▶ [Extracted data]
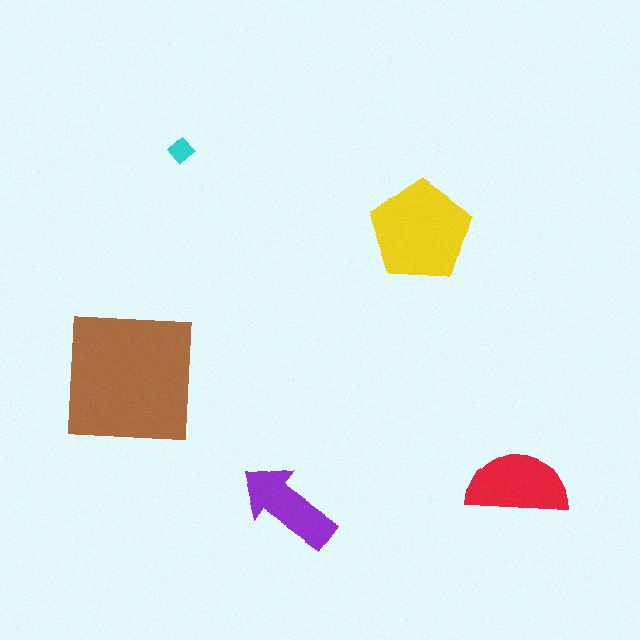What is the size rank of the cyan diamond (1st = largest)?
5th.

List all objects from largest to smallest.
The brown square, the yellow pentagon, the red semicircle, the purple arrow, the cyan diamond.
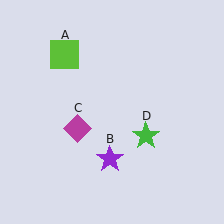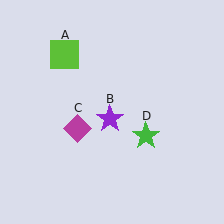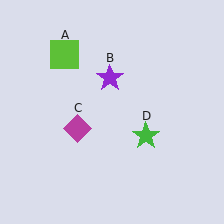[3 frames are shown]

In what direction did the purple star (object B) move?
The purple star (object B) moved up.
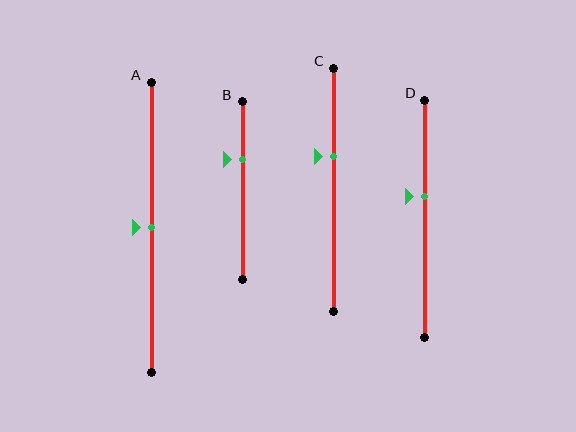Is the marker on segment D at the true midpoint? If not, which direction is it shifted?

* * *

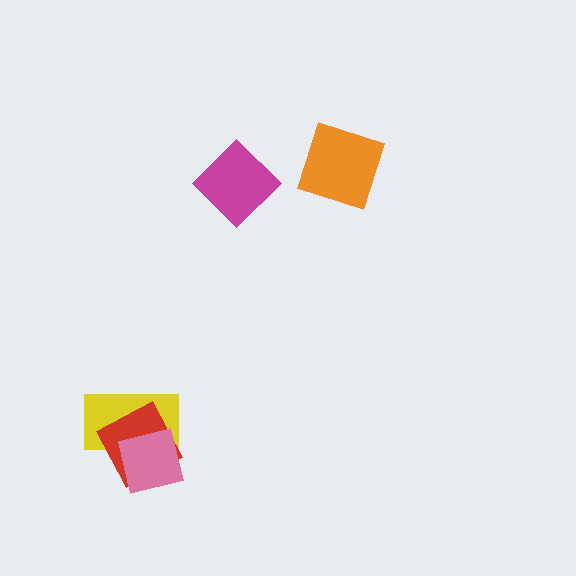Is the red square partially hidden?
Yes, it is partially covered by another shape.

--

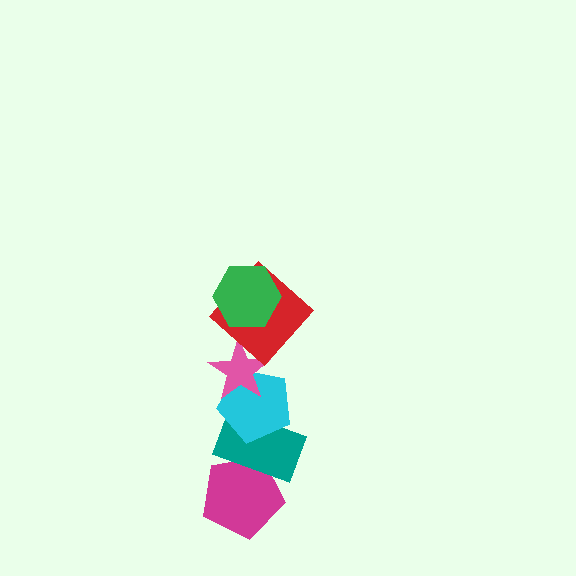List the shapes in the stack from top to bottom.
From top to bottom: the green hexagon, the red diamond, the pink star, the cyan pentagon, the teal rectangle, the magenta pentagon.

▶ [What to work on]
Begin at the line containing "[3 frames are shown]", end at the line containing "Is the marker", and copy those lines word for word, both included. Skip pictures.

▶ [Reply to the exercise]
[3 frames are shown]

In what direction did the purple star (object B) move?
The purple star (object B) moved up.
Is the marker on segment D at the true midpoint? If not, which direction is it shifted?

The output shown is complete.